## TASK REQUIREMENTS:
Repeat every record below exactly, leaving out the pictures.

··· EXTRACTED DATA ···

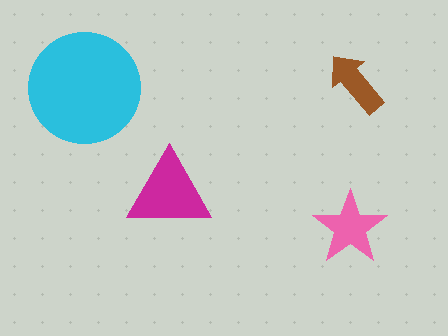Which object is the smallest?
The brown arrow.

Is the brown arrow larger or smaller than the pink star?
Smaller.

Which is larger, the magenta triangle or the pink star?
The magenta triangle.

···

## TASK RESULT:
Which object is the smallest?
The brown arrow.

Is the brown arrow larger or smaller than the pink star?
Smaller.

Which is larger, the magenta triangle or the pink star?
The magenta triangle.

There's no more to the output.